* Begin Entries provided *

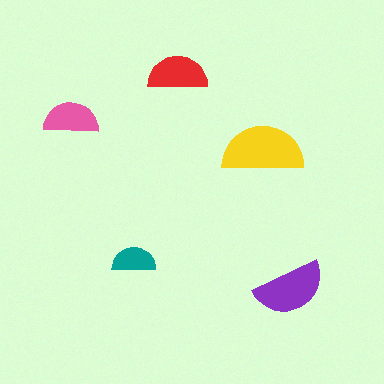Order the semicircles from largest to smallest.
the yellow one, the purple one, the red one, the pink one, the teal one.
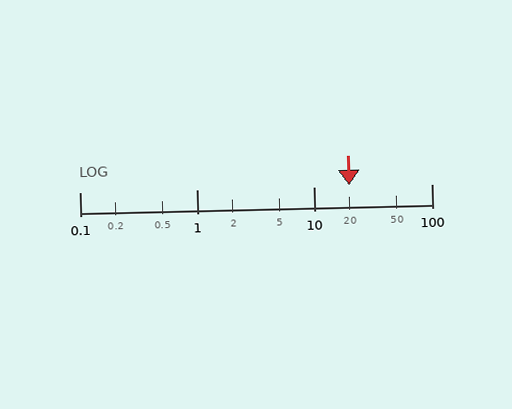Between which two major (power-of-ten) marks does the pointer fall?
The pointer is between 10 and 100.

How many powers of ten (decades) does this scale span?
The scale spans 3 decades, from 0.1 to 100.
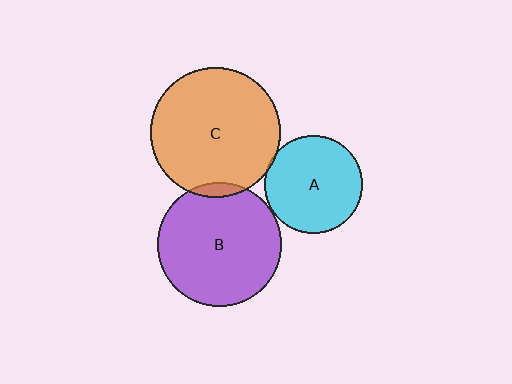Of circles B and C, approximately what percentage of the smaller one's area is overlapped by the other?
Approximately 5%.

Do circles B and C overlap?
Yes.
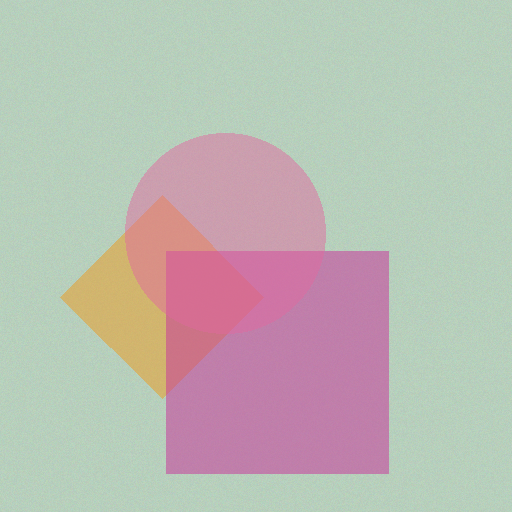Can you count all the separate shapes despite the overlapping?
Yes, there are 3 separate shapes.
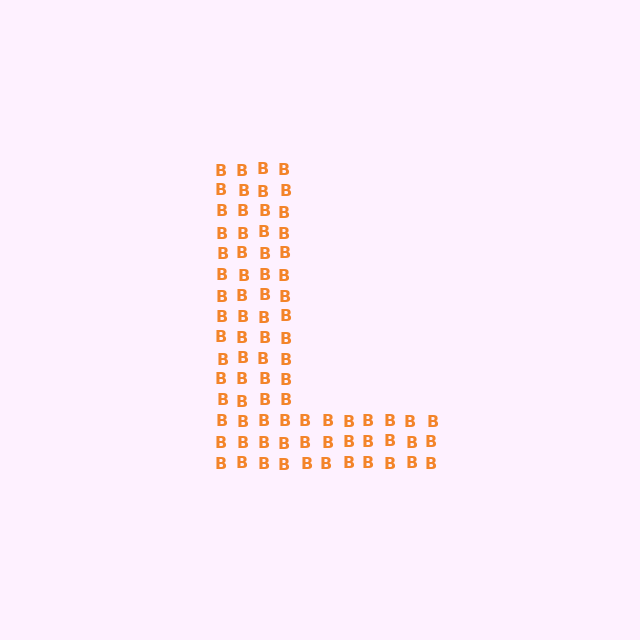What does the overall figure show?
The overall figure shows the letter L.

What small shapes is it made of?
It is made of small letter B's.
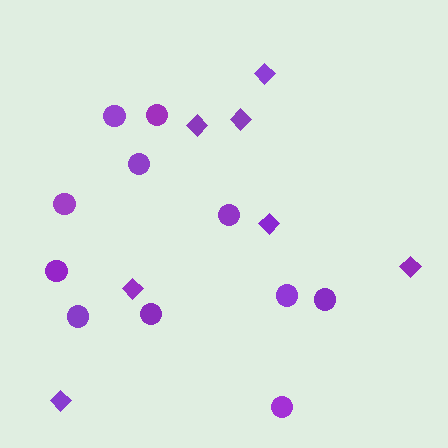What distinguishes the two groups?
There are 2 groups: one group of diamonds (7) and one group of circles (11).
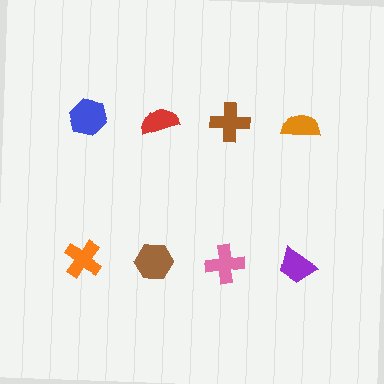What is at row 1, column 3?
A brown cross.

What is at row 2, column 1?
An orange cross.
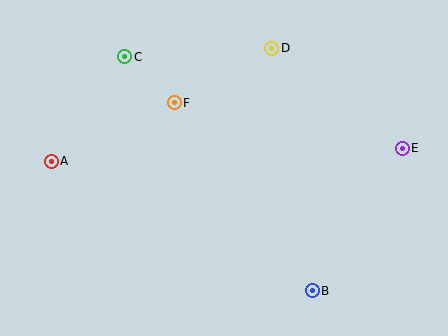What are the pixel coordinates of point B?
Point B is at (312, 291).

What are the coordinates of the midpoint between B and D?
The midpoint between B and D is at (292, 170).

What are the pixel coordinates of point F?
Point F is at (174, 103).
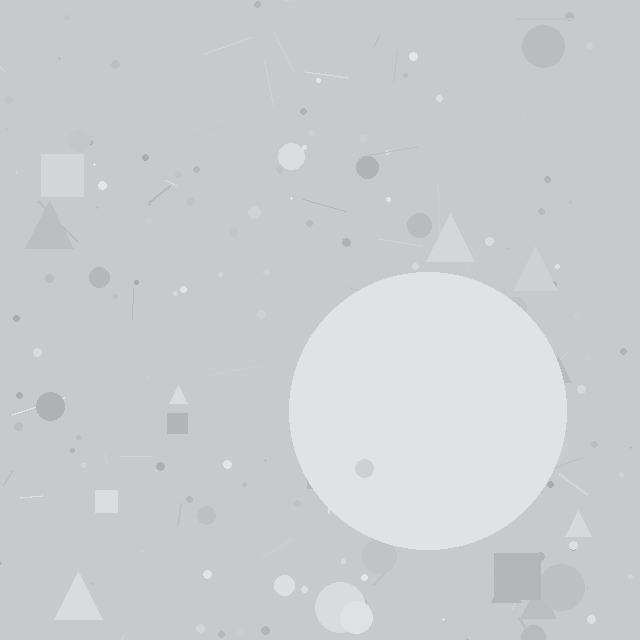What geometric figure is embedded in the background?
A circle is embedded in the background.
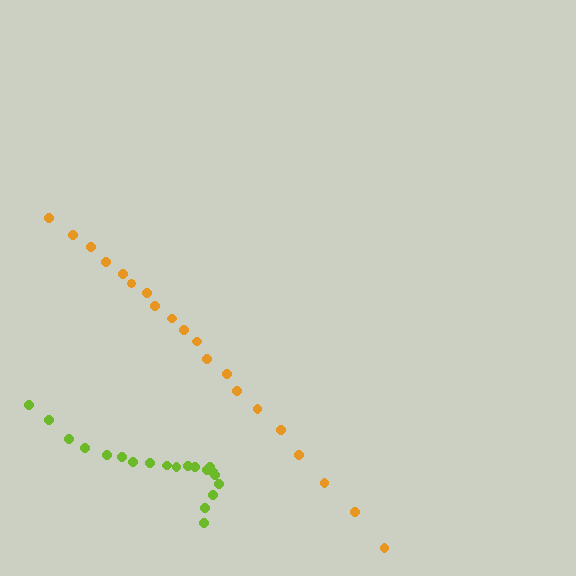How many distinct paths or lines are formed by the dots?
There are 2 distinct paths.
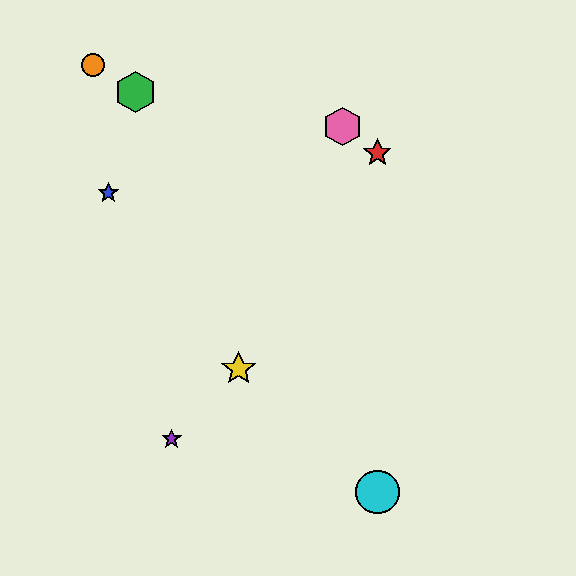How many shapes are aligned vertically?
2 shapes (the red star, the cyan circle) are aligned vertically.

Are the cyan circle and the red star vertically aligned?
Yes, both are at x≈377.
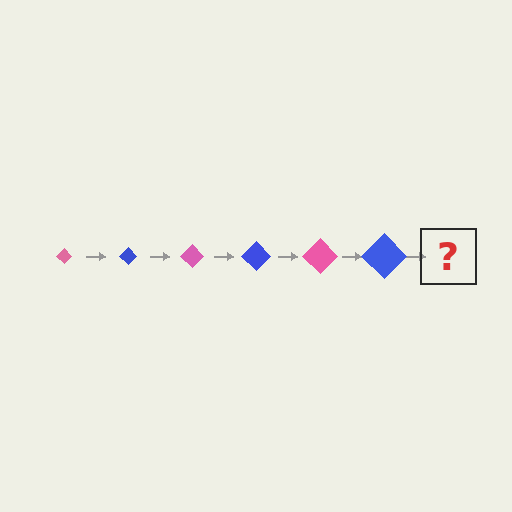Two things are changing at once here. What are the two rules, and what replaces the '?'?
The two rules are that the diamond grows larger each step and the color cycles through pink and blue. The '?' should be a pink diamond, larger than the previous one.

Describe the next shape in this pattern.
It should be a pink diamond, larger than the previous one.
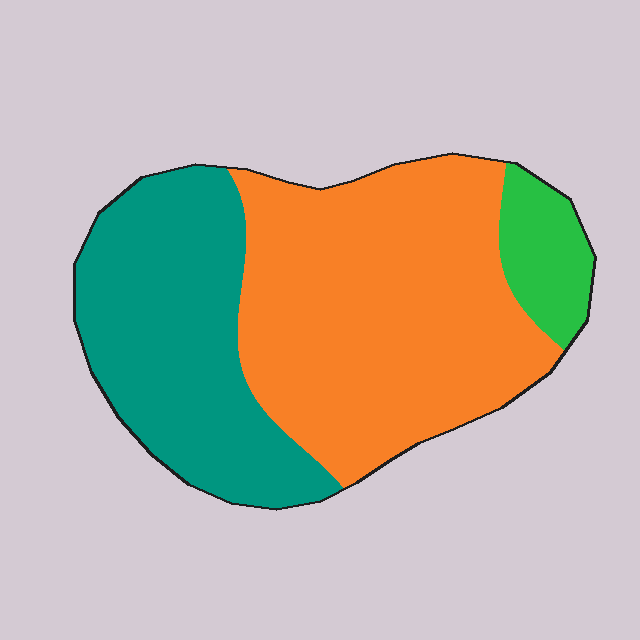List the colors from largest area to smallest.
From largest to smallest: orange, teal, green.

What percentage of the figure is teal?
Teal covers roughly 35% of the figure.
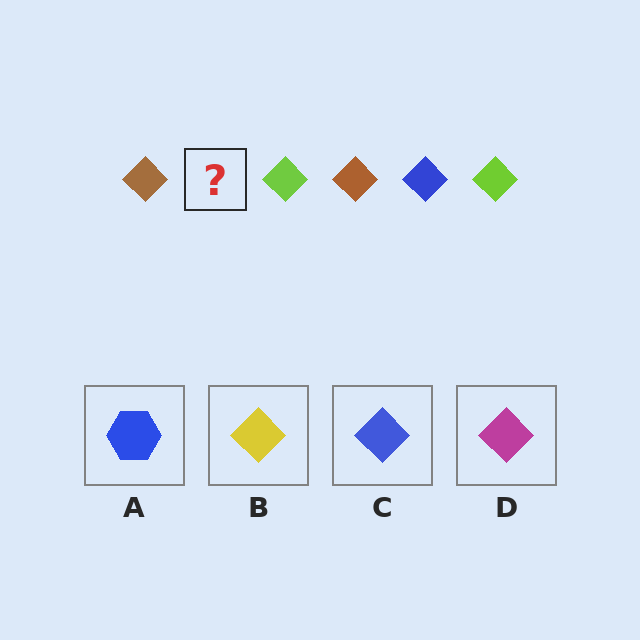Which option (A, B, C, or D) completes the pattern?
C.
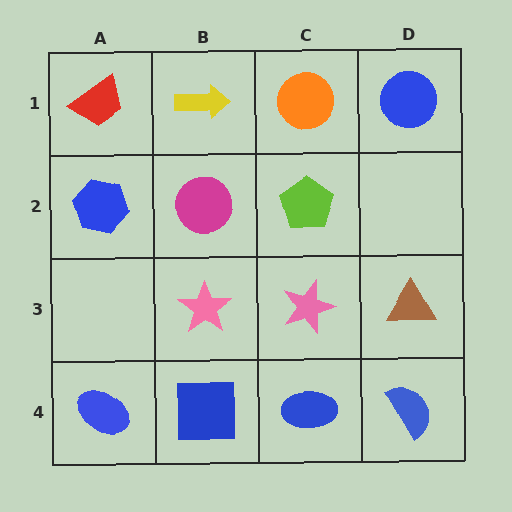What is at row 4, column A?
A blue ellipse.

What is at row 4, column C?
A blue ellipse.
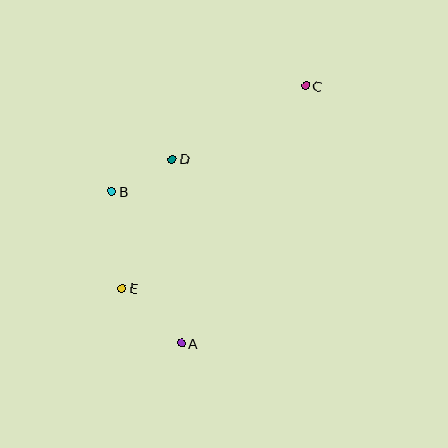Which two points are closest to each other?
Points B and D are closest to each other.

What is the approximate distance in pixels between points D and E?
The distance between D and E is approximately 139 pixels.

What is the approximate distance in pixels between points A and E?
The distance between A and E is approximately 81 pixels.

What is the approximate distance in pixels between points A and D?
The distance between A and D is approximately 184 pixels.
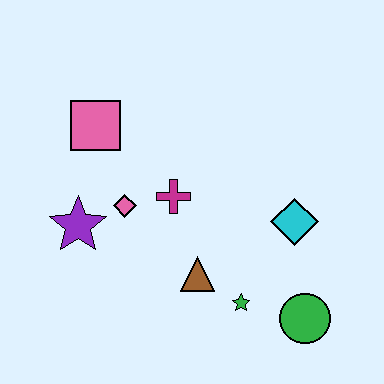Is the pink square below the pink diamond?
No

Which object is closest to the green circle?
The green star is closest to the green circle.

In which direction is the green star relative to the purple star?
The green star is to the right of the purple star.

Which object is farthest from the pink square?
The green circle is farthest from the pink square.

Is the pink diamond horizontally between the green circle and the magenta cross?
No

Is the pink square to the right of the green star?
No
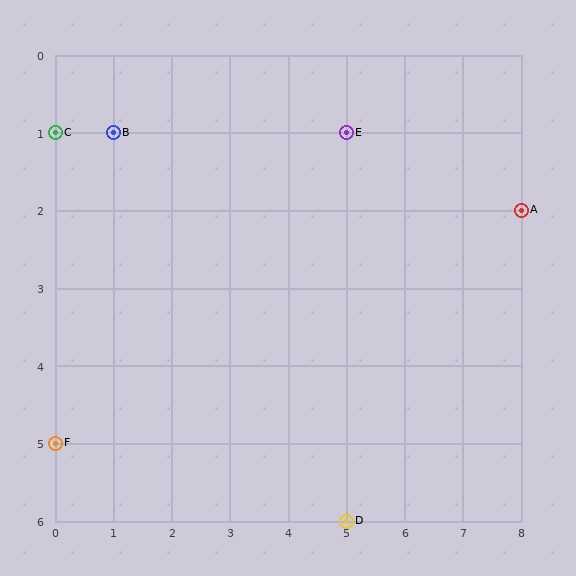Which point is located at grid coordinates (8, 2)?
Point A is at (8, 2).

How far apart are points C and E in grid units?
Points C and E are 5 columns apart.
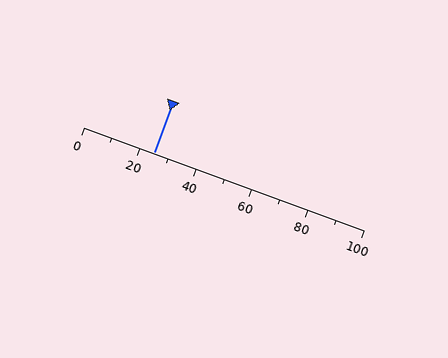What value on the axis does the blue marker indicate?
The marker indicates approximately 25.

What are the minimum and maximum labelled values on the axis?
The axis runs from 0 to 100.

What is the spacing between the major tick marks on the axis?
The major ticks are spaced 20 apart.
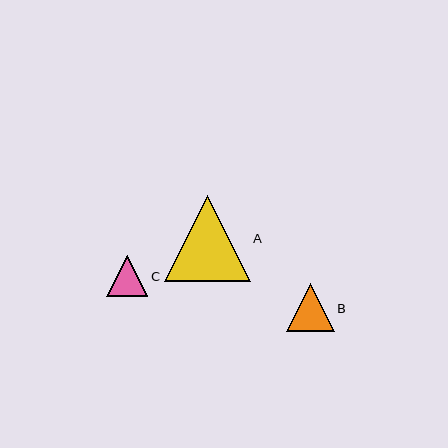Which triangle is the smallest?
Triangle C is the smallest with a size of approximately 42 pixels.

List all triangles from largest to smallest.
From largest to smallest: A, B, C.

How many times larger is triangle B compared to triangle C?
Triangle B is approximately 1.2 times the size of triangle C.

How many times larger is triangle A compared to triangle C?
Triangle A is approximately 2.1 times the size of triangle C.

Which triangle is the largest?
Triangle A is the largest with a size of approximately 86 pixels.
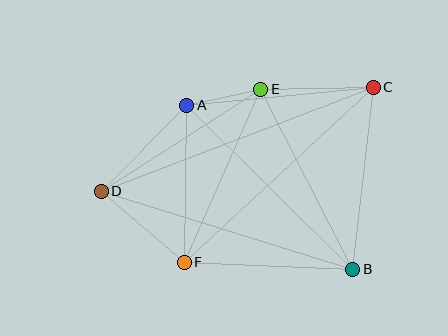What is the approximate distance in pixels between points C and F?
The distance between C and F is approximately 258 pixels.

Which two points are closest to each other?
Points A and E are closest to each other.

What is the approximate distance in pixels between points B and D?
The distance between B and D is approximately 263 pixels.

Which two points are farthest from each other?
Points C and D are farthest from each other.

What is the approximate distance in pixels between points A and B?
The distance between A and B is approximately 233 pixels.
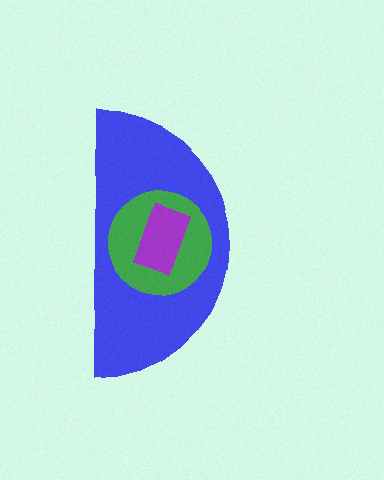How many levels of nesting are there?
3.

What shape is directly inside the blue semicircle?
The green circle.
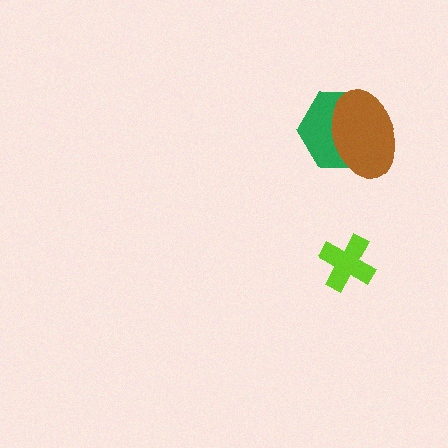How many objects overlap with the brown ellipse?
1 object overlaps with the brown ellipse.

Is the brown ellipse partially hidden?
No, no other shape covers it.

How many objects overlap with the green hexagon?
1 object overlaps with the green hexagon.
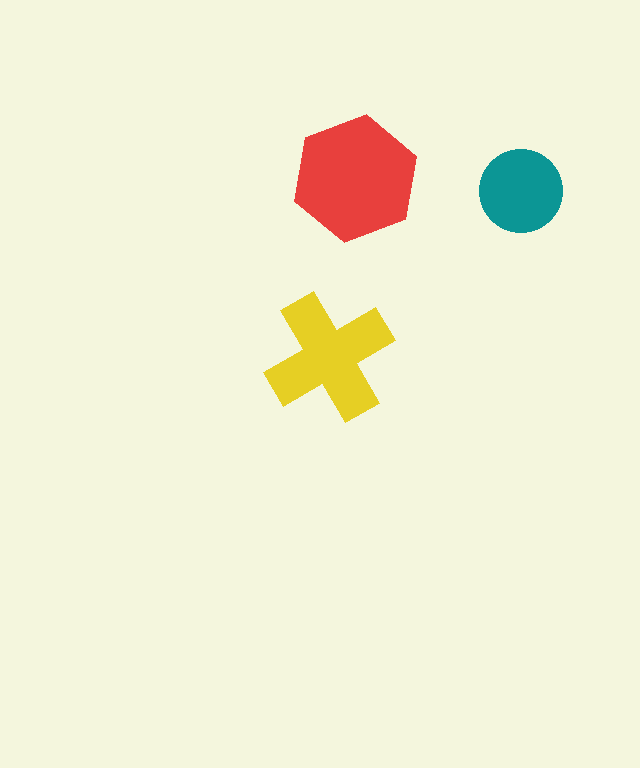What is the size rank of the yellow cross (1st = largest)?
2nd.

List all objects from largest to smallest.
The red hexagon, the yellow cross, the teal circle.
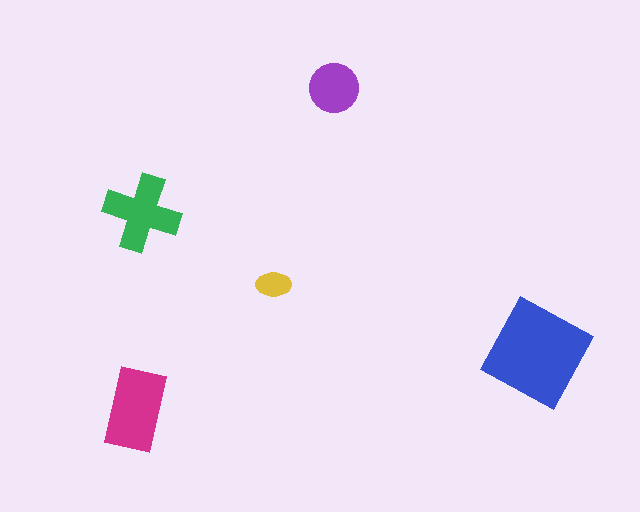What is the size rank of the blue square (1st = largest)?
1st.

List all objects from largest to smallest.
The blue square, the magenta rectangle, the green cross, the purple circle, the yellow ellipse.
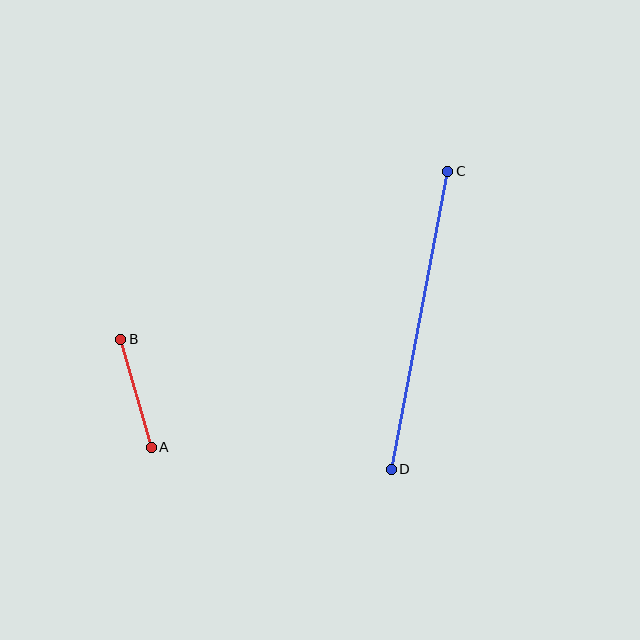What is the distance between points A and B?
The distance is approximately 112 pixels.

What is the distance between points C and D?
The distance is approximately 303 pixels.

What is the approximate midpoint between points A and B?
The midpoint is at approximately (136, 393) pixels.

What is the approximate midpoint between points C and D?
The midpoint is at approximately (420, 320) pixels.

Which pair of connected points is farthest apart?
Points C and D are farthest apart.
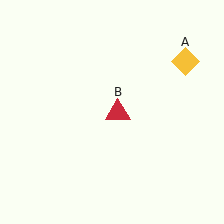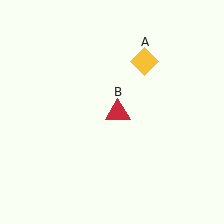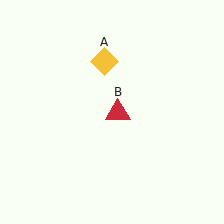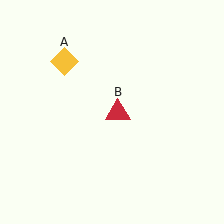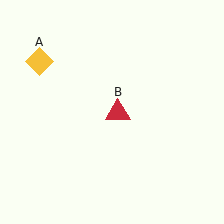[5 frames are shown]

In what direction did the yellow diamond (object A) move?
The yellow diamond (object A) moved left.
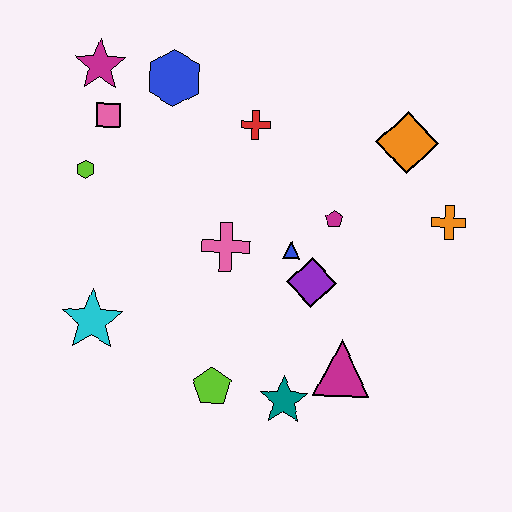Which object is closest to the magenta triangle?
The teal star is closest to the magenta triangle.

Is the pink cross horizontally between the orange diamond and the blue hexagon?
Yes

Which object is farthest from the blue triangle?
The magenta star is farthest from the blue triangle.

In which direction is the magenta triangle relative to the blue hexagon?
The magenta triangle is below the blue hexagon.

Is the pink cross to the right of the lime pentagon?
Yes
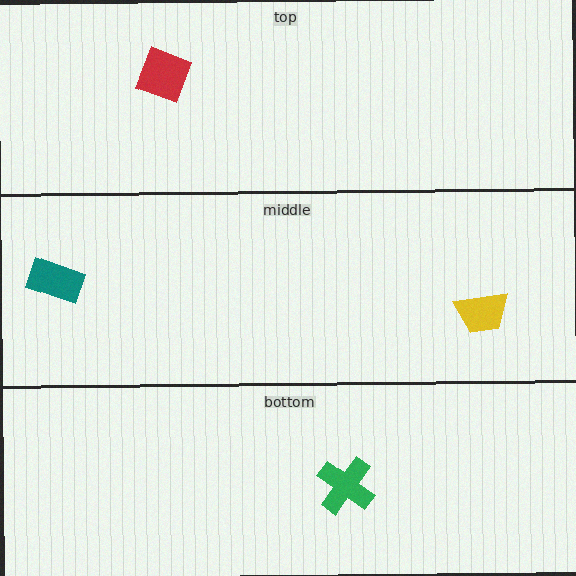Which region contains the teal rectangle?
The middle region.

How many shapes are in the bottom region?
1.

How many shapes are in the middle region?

* End Entries provided *

Objective
Leaving the pictures out, set down exactly the lines from the one with "Which region contains the teal rectangle?" through the end of the records.

Final result
Which region contains the teal rectangle?
The middle region.

How many shapes are in the bottom region?
1.

How many shapes are in the middle region?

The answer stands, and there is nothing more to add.